• TASK REQUIREMENTS
Scale the items from the line containing "of all handbag/satchels." through the line containing "[516,337,519,339]", reproducing every line, request lines included. Multiply each bounding-box coordinate in the answers by 2.4 and round to whole numbers, halves up, giving only those lines.

# start of PROVIDED INFORMATION

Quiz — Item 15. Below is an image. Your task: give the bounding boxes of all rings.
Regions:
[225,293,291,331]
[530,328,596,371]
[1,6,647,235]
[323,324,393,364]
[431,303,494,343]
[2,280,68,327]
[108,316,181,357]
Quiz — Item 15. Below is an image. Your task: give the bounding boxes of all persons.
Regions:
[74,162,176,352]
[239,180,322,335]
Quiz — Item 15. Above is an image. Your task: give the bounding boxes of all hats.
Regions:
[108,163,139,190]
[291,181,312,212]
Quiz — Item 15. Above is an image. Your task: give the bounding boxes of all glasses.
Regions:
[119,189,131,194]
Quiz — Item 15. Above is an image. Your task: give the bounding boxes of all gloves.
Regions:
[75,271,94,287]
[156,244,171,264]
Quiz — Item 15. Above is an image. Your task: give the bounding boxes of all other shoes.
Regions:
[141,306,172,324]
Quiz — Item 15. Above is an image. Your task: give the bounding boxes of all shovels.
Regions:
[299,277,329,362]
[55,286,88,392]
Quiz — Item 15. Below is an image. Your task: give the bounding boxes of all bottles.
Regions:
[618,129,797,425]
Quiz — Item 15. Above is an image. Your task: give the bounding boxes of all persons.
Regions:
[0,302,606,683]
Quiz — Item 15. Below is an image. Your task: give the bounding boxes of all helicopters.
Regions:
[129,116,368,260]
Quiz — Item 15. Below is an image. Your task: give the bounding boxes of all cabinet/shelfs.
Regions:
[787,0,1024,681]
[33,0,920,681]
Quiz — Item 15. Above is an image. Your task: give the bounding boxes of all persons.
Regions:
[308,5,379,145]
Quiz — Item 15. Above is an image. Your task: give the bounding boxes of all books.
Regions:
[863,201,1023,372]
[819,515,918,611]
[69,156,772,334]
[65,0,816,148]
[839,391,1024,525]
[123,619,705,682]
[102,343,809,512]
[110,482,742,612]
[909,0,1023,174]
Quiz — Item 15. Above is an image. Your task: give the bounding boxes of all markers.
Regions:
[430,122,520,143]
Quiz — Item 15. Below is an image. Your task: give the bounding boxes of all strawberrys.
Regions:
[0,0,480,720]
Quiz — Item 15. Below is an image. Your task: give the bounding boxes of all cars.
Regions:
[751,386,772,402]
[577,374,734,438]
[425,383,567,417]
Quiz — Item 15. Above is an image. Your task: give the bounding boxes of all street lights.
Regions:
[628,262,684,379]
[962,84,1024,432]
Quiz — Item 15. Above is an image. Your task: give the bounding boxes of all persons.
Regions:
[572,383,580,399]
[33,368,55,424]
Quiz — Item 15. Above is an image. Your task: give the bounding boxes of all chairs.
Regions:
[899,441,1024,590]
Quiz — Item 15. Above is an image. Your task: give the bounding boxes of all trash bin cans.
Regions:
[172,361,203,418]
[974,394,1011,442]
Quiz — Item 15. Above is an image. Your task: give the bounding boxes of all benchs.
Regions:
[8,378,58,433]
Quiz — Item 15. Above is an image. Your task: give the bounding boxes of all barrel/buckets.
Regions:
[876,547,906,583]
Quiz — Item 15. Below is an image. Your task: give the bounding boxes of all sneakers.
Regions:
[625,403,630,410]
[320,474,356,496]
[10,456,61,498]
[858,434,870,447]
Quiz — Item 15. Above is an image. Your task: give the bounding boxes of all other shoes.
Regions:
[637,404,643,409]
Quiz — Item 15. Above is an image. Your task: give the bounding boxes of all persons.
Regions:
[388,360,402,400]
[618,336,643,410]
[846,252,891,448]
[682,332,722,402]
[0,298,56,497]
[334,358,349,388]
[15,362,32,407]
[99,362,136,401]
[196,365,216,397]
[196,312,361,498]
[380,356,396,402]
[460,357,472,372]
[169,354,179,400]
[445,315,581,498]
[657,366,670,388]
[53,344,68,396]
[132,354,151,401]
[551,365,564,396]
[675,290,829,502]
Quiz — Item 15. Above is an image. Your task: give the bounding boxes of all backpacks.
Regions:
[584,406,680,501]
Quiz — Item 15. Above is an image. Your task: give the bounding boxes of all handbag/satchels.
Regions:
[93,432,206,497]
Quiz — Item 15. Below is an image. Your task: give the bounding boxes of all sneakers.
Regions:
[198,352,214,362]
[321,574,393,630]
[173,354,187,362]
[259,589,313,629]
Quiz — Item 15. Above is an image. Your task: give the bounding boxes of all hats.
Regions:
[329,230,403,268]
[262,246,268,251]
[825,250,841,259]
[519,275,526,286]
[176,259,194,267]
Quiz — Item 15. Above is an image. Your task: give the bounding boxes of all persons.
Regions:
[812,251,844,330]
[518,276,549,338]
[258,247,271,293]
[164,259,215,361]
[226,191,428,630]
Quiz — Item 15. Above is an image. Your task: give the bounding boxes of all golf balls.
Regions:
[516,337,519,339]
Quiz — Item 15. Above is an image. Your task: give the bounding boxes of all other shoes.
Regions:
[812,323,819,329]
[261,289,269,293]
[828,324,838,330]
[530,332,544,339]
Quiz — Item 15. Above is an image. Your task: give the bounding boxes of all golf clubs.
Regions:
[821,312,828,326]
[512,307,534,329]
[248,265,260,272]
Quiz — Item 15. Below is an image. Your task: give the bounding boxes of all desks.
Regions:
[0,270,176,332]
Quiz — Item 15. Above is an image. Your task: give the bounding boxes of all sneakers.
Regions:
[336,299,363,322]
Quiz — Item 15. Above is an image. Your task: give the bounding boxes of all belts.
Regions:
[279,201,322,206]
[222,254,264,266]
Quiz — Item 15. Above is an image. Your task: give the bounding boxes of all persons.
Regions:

# end of PROVIDED INFORMATION

• ANSWER TO THIS EXERCISE
Quiz — Item 15. Above is an image. Your task: give the bounding boxes of all handbag/satchels.
Regions:
[223,1037,494,1193]
Quiz — Item 15. Below is an image. Your task: give the bounding boxes of all sneakers.
Regions:
[475,845,514,869]
[770,1378,943,1512]
[415,850,449,869]
[622,1414,751,1510]
Quiz — Item 15. Above is an image. Your task: give the bounding boxes of all hats.
Regions:
[790,552,967,643]
[629,590,643,602]
[1980,600,2018,622]
[1246,660,1262,686]
[422,622,466,641]
Quiz — Item 15. Above is an image. Your task: give the bounding boxes of all persons.
Regions:
[1949,602,2026,792]
[1243,662,1318,811]
[619,593,650,703]
[394,622,516,866]
[542,458,1027,1512]
Quiz — Item 15. Above is an image. Your task: give the bounding boxes of all golf balls.
Regions:
[1238,809,1246,814]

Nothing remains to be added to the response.